The request: Write out exactly the lines from the one containing "What is the approximate midpoint between points C" through the last line of the records below, both included, and leave out any pictures.

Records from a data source
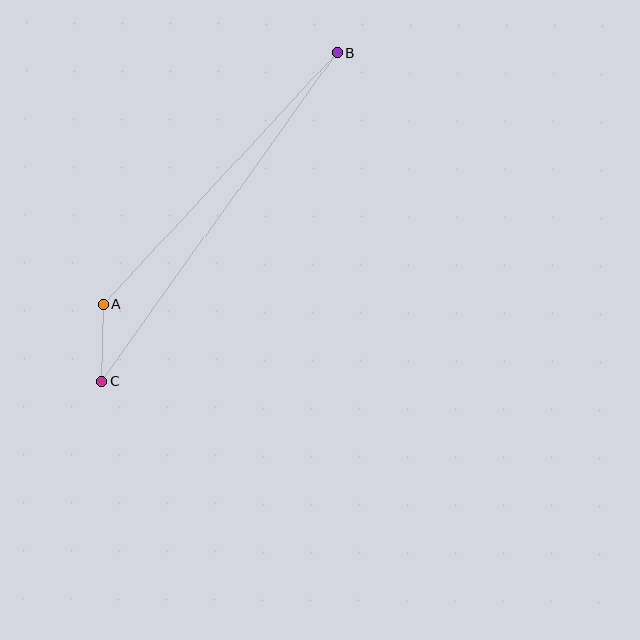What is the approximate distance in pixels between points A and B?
The distance between A and B is approximately 343 pixels.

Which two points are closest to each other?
Points A and C are closest to each other.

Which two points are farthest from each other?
Points B and C are farthest from each other.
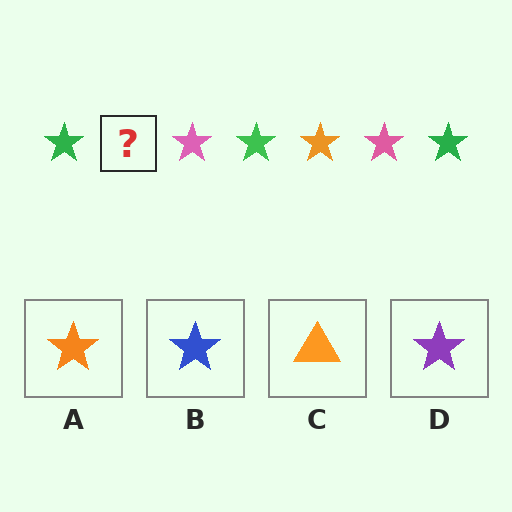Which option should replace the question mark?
Option A.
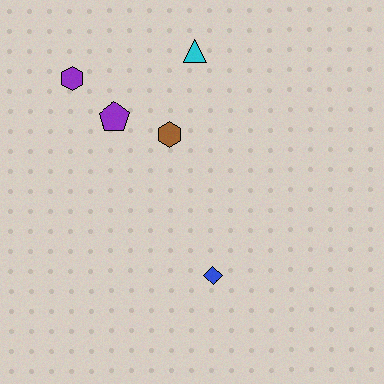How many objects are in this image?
There are 5 objects.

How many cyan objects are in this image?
There is 1 cyan object.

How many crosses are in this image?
There are no crosses.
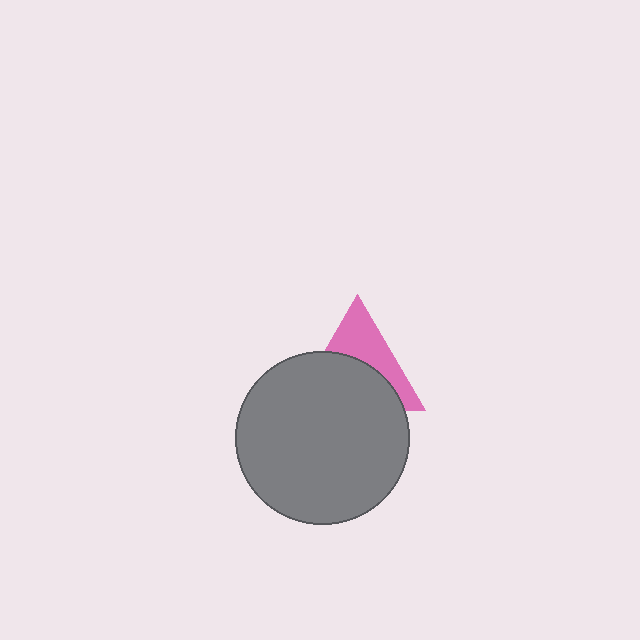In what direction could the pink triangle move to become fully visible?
The pink triangle could move up. That would shift it out from behind the gray circle entirely.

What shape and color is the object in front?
The object in front is a gray circle.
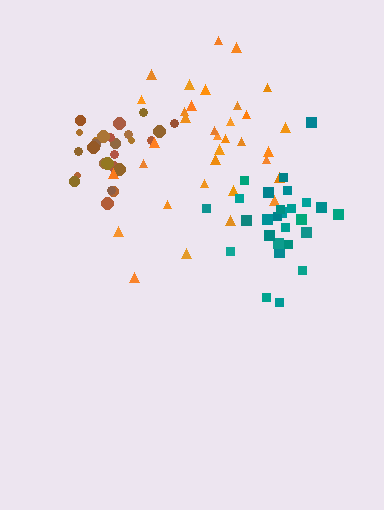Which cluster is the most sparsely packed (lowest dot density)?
Orange.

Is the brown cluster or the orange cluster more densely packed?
Brown.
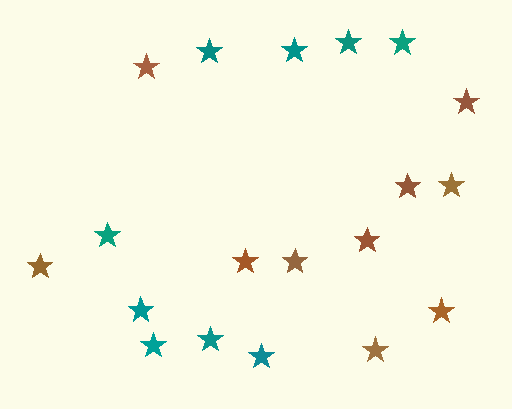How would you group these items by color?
There are 2 groups: one group of brown stars (10) and one group of teal stars (9).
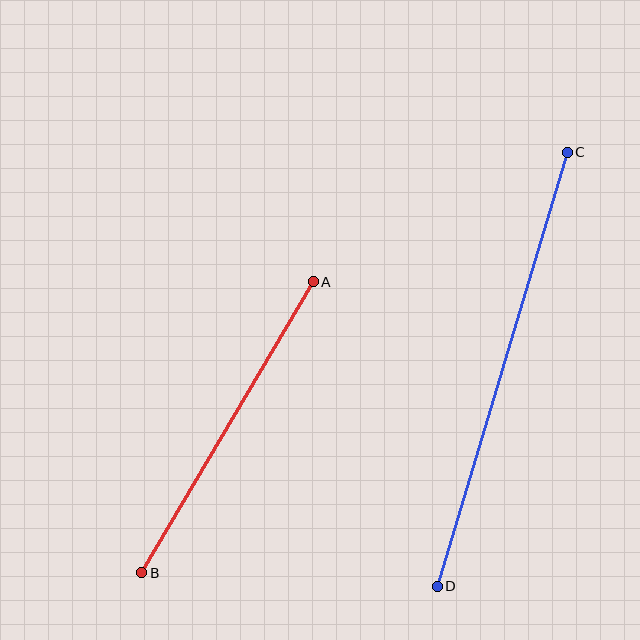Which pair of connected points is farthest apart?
Points C and D are farthest apart.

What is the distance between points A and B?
The distance is approximately 338 pixels.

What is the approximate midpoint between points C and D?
The midpoint is at approximately (502, 369) pixels.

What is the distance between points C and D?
The distance is approximately 453 pixels.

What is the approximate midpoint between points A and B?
The midpoint is at approximately (227, 427) pixels.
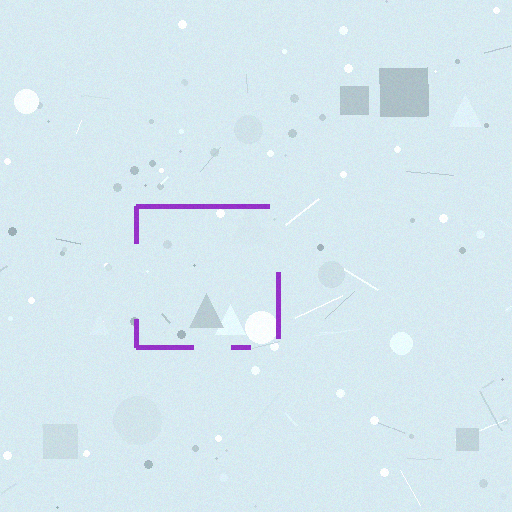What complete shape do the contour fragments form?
The contour fragments form a square.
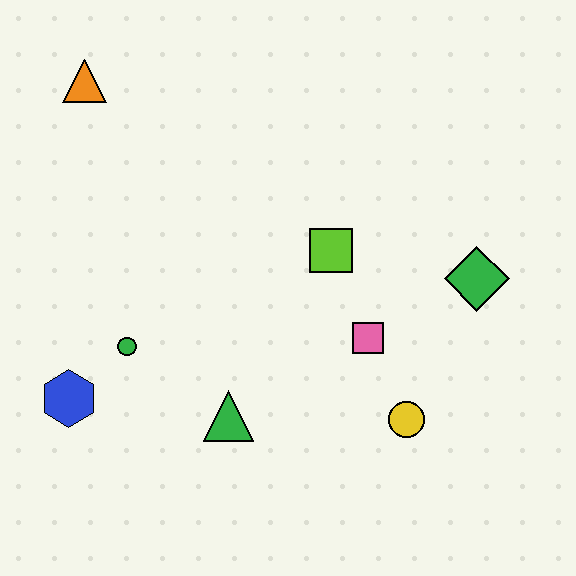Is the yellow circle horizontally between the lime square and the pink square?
No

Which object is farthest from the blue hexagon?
The green diamond is farthest from the blue hexagon.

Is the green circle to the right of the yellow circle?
No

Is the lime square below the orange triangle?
Yes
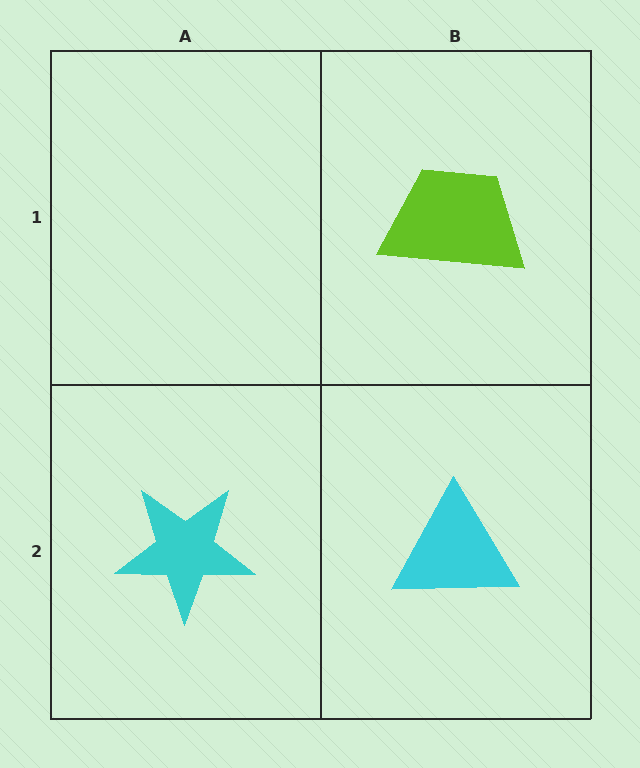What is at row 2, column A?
A cyan star.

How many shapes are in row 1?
1 shape.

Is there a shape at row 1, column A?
No, that cell is empty.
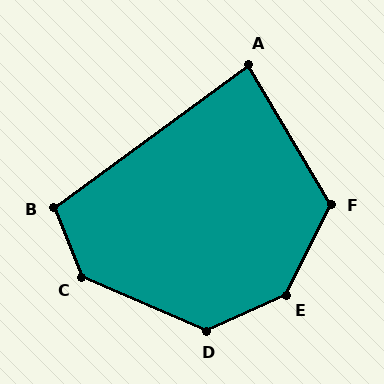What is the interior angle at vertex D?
Approximately 133 degrees (obtuse).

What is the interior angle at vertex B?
Approximately 104 degrees (obtuse).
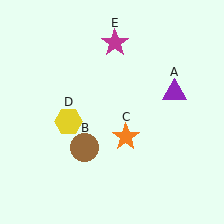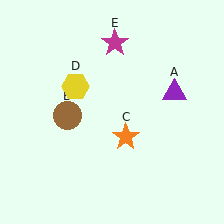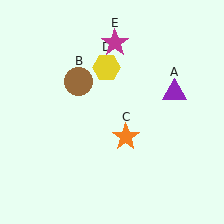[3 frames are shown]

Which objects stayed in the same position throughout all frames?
Purple triangle (object A) and orange star (object C) and magenta star (object E) remained stationary.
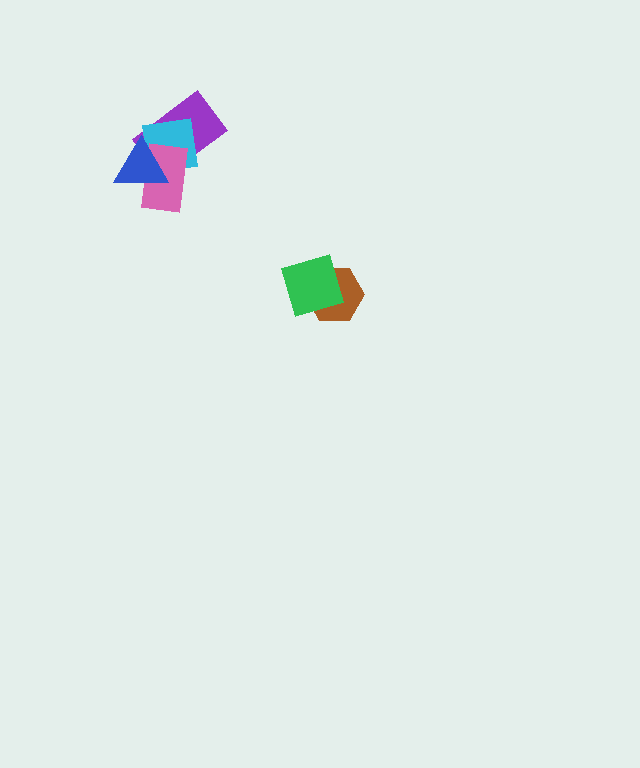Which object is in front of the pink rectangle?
The blue triangle is in front of the pink rectangle.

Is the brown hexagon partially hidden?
Yes, it is partially covered by another shape.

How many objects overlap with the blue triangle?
3 objects overlap with the blue triangle.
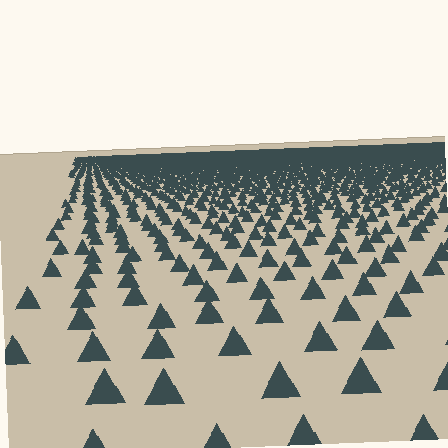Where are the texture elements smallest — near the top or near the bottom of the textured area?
Near the top.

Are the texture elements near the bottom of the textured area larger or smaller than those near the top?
Larger. Near the bottom, elements are closer to the viewer and appear at a bigger on-screen size.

Answer to the exercise:
What is the approximate midpoint between points C and D?
The midpoint is at approximately (502, 369) pixels.

What is the distance between points C and D?
The distance is approximately 453 pixels.

What is the approximate midpoint between points A and B?
The midpoint is at approximately (227, 427) pixels.
What complete shape do the contour fragments form?
The contour fragments form a square.
Is the yellow circle horizontally between the lime square and the pink square?
No

Which object is farthest from the blue hexagon?
The green diamond is farthest from the blue hexagon.

Is the green circle to the right of the yellow circle?
No

Is the lime square below the orange triangle?
Yes
What is at row 2, column A?
A cyan star.

How many shapes are in row 1?
1 shape.

Is there a shape at row 1, column A?
No, that cell is empty.
What is the interior angle at vertex D?
Approximately 133 degrees (obtuse).

What is the interior angle at vertex B?
Approximately 104 degrees (obtuse).
[3 frames are shown]

Which objects stayed in the same position throughout all frames?
Purple triangle (object A) and orange star (object C) and magenta star (object E) remained stationary.
Which object is in front of the pink rectangle?
The blue triangle is in front of the pink rectangle.

Is the brown hexagon partially hidden?
Yes, it is partially covered by another shape.

How many objects overlap with the blue triangle?
3 objects overlap with the blue triangle.
Where are the texture elements smallest — near the top or near the bottom of the textured area?
Near the top.

Are the texture elements near the bottom of the textured area larger or smaller than those near the top?
Larger. Near the bottom, elements are closer to the viewer and appear at a bigger on-screen size.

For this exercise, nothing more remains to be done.